What to work on
Reproduce exactly the lines below, starting at the line that contains "What is the distance between points A and B?" and ending with the last line of the records, both included; leave out any pictures.

Dataset rows
________________________________________
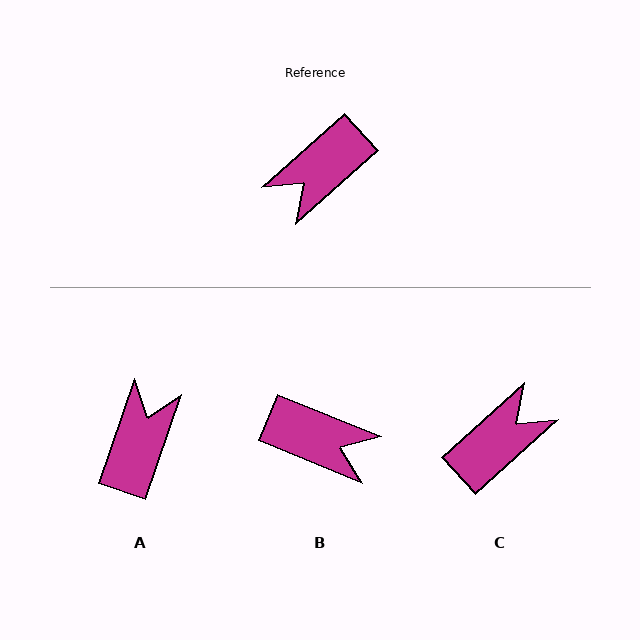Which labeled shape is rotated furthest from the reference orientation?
C, about 179 degrees away.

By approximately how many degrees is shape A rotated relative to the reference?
Approximately 151 degrees clockwise.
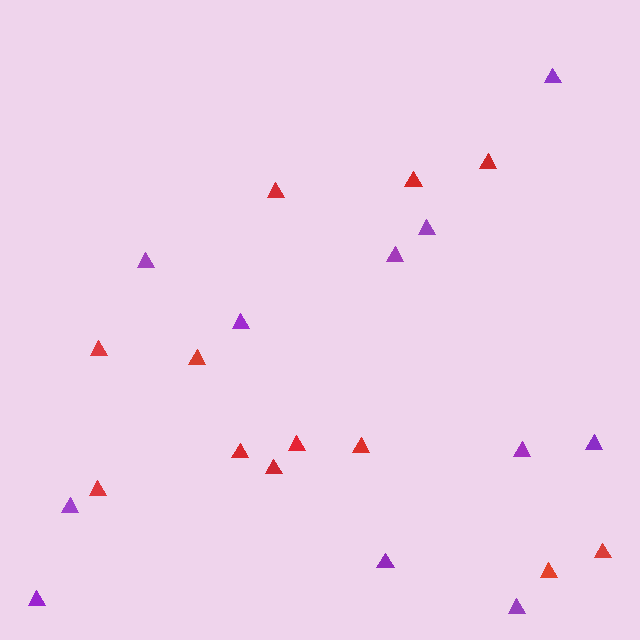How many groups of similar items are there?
There are 2 groups: one group of purple triangles (11) and one group of red triangles (12).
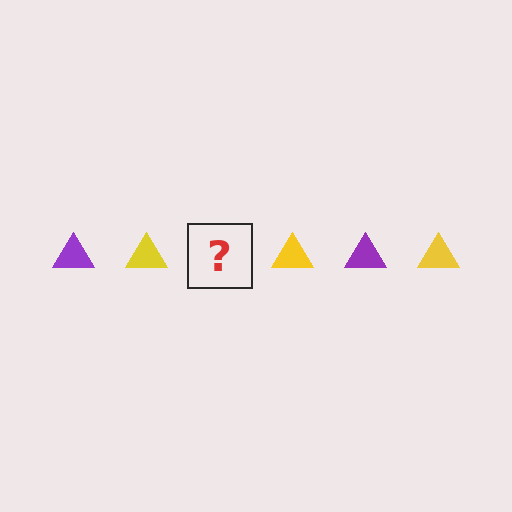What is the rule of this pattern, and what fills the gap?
The rule is that the pattern cycles through purple, yellow triangles. The gap should be filled with a purple triangle.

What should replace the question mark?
The question mark should be replaced with a purple triangle.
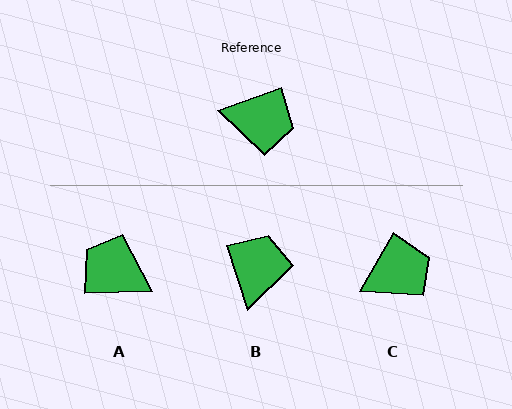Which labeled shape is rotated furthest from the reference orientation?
A, about 161 degrees away.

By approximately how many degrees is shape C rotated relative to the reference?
Approximately 39 degrees counter-clockwise.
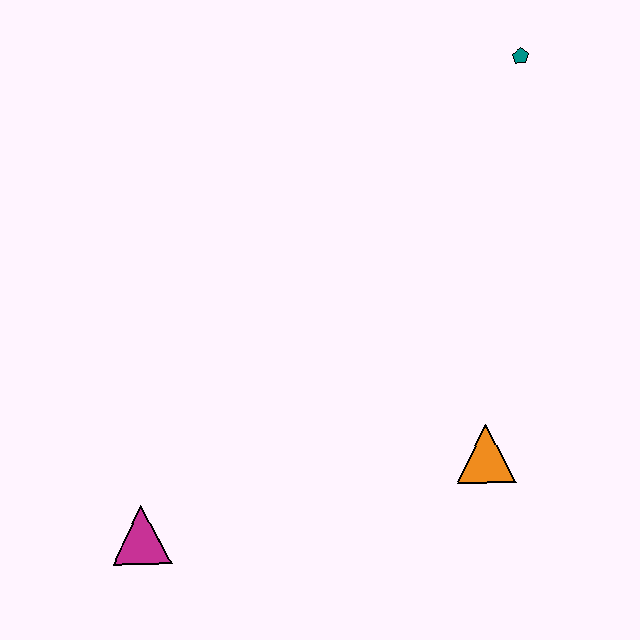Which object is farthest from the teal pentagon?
The magenta triangle is farthest from the teal pentagon.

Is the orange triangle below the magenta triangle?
No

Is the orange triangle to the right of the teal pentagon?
No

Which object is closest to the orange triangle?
The magenta triangle is closest to the orange triangle.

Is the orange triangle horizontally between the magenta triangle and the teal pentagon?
Yes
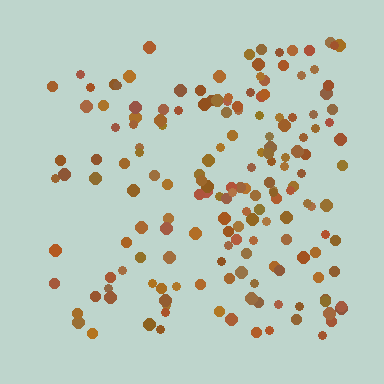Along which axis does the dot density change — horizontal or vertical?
Horizontal.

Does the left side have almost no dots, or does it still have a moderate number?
Still a moderate number, just noticeably fewer than the right.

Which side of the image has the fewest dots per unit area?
The left.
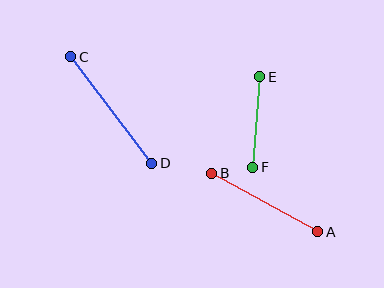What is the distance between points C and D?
The distance is approximately 134 pixels.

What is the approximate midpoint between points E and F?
The midpoint is at approximately (256, 122) pixels.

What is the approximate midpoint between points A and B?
The midpoint is at approximately (265, 202) pixels.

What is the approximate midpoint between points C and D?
The midpoint is at approximately (111, 110) pixels.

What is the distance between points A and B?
The distance is approximately 121 pixels.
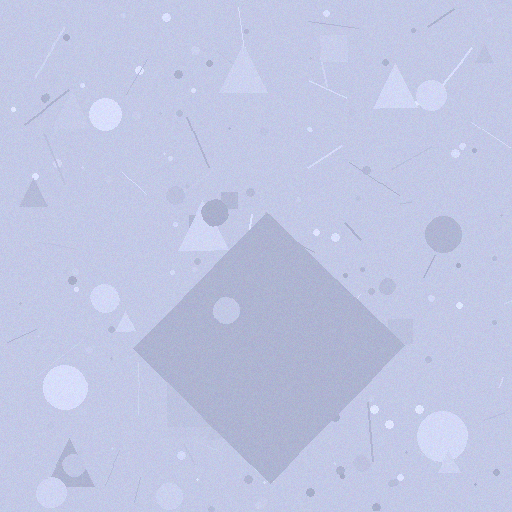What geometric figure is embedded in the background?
A diamond is embedded in the background.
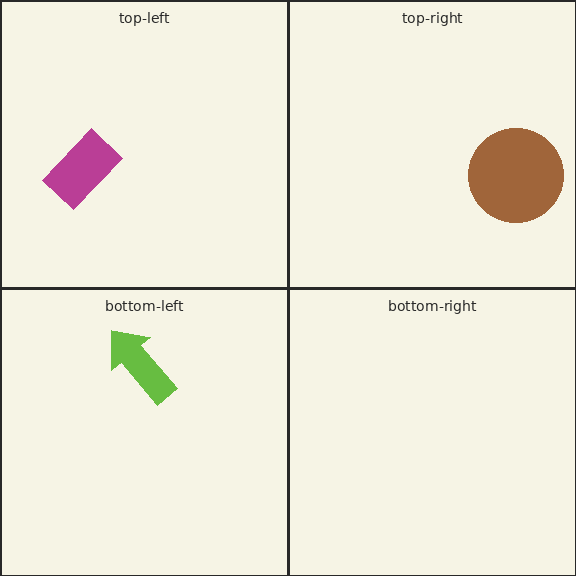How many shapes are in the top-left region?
1.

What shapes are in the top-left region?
The magenta rectangle.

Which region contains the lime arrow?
The bottom-left region.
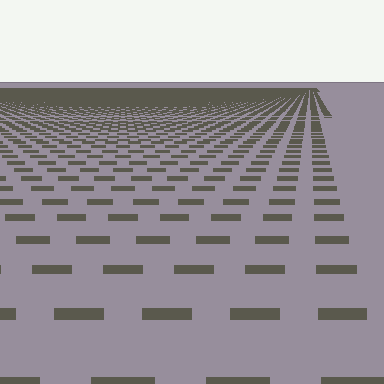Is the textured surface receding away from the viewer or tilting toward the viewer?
The surface is receding away from the viewer. Texture elements get smaller and denser toward the top.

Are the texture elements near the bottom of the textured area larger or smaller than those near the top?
Larger. Near the bottom, elements are closer to the viewer and appear at a bigger on-screen size.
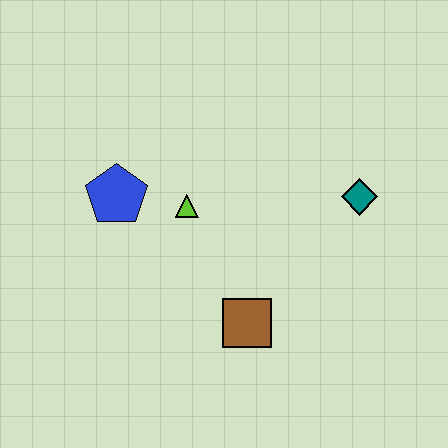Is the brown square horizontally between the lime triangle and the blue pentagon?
No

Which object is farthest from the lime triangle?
The teal diamond is farthest from the lime triangle.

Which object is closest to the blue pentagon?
The lime triangle is closest to the blue pentagon.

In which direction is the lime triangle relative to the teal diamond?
The lime triangle is to the left of the teal diamond.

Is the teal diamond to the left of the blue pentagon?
No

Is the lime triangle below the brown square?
No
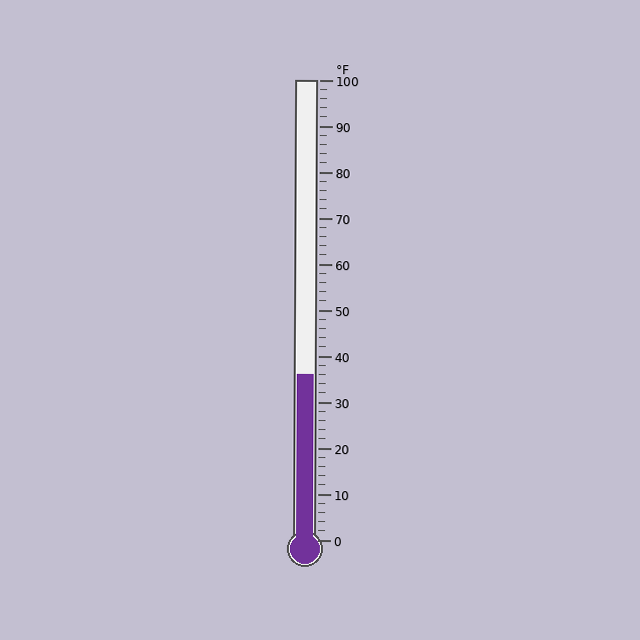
________________________________________
Answer to the problem
What is the distance between points A and B?
The distance is approximately 121 pixels.
What geometric figure is embedded in the background?
A diamond is embedded in the background.
How many shapes are in the top-left region?
1.

What shapes are in the top-left region?
The magenta rectangle.

Which region contains the lime arrow?
The bottom-left region.
Is the textured surface receding away from the viewer or tilting toward the viewer?
The surface is receding away from the viewer. Texture elements get smaller and denser toward the top.

Are the texture elements near the bottom of the textured area larger or smaller than those near the top?
Larger. Near the bottom, elements are closer to the viewer and appear at a bigger on-screen size.
Is the brown square horizontally between the lime triangle and the blue pentagon?
No

Which object is farthest from the lime triangle?
The teal diamond is farthest from the lime triangle.

Which object is closest to the blue pentagon?
The lime triangle is closest to the blue pentagon.

In which direction is the lime triangle relative to the teal diamond?
The lime triangle is to the left of the teal diamond.

Is the teal diamond to the left of the blue pentagon?
No

Is the lime triangle below the brown square?
No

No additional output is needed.